SET TASK → Copy exactly, and only, the lines below from the first through the one containing "[4 frames are shown]", both included; pictures are omitted.

[Illustrated geometry question entries]
_ _ _
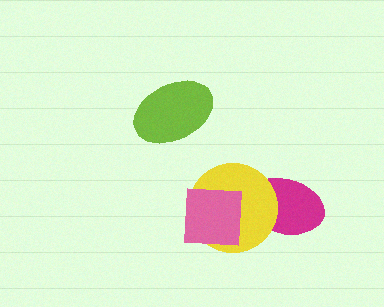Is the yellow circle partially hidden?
Yes, it is partially covered by another shape.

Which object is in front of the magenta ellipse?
The yellow circle is in front of the magenta ellipse.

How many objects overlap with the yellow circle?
2 objects overlap with the yellow circle.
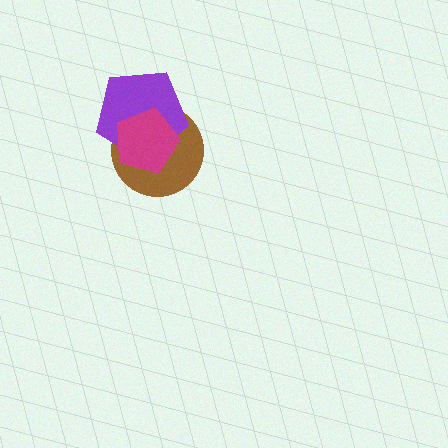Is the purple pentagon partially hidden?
Yes, it is partially covered by another shape.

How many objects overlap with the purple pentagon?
2 objects overlap with the purple pentagon.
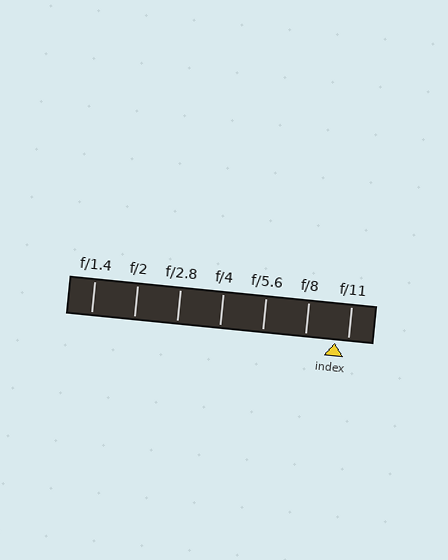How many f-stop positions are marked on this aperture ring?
There are 7 f-stop positions marked.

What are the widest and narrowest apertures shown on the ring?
The widest aperture shown is f/1.4 and the narrowest is f/11.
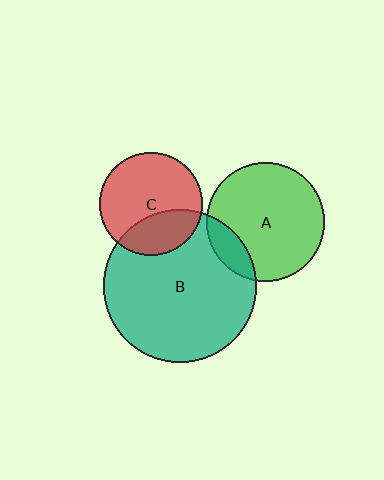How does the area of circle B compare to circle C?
Approximately 2.2 times.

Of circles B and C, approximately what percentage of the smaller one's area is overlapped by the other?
Approximately 30%.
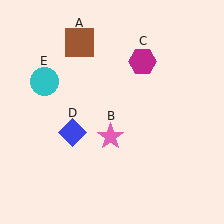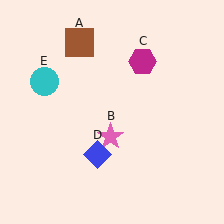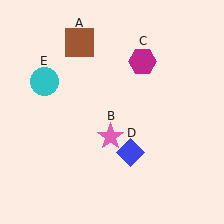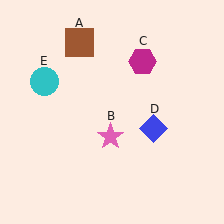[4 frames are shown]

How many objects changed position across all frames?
1 object changed position: blue diamond (object D).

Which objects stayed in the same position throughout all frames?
Brown square (object A) and pink star (object B) and magenta hexagon (object C) and cyan circle (object E) remained stationary.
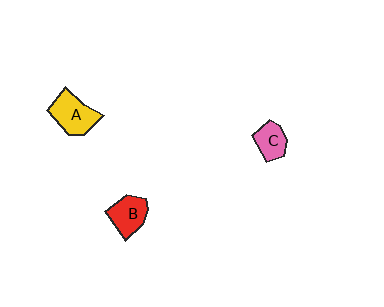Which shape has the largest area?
Shape A (yellow).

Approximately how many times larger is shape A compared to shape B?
Approximately 1.2 times.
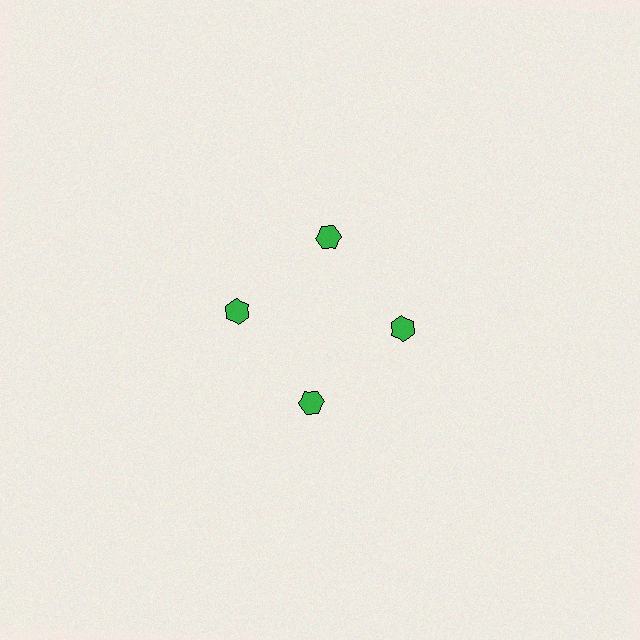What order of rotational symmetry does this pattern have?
This pattern has 4-fold rotational symmetry.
_ _ _
EXERCISE ANSWER →
Is the yellow circle partially hidden?
Yes, it is partially covered by another shape.

Which object is in front of the magenta ellipse?
The yellow circle is in front of the magenta ellipse.

How many objects overlap with the yellow circle?
2 objects overlap with the yellow circle.
Is the purple pentagon partially hidden?
Yes, it is partially covered by another shape.

How many objects overlap with the purple pentagon?
2 objects overlap with the purple pentagon.
How many f-stop positions are marked on this aperture ring?
There are 7 f-stop positions marked.

What are the widest and narrowest apertures shown on the ring?
The widest aperture shown is f/1.4 and the narrowest is f/11.
How does the area of circle B compare to circle C?
Approximately 2.2 times.

Of circles B and C, approximately what percentage of the smaller one's area is overlapped by the other?
Approximately 30%.
[4 frames are shown]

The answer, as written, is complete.